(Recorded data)

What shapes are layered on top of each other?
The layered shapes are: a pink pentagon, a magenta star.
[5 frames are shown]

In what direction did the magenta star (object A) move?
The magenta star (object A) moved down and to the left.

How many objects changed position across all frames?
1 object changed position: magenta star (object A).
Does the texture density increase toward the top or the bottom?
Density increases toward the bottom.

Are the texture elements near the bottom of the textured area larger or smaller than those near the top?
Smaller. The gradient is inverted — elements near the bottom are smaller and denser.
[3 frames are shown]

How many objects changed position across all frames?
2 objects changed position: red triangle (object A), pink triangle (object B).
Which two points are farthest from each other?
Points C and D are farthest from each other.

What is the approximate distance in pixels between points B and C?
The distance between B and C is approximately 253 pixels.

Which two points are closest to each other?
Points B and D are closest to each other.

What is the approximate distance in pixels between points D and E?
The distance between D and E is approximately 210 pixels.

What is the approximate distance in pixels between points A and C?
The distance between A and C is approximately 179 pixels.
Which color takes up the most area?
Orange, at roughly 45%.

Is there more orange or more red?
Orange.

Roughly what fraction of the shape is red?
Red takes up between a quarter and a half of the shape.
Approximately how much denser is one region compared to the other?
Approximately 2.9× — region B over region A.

==

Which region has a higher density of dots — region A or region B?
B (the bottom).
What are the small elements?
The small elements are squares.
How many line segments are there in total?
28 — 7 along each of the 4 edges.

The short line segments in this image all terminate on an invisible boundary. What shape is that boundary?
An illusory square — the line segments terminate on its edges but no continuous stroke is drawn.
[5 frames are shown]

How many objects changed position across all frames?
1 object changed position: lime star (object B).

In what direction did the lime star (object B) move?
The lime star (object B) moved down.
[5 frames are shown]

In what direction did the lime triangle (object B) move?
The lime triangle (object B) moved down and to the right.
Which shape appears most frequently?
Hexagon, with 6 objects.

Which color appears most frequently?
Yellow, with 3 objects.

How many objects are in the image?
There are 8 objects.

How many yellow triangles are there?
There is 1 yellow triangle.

▸ **WHAT THE EXERCISE ASKS**:
Retype only this portion of the data above: the line containing "What shapes are layered on top of each other?", the line containing "[3 frames are shown]", and all lines between them, exactly.

▸ **FINISHED EXERCISE**:
What shapes are layered on top of each other?
The layered shapes are: a pink pentagon, a magenta star.
[5 frames are shown]

In what direction did the magenta star (object A) move?
The magenta star (object A) moved down and to the left.

How many objects changed position across all frames?
1 object changed position: magenta star (object A).
Does the texture density increase toward the top or the bottom?
Density increases toward the bottom.

Are the texture elements near the bottom of the textured area larger or smaller than those near the top?
Smaller. The gradient is inverted — elements near the bottom are smaller and denser.
[3 frames are shown]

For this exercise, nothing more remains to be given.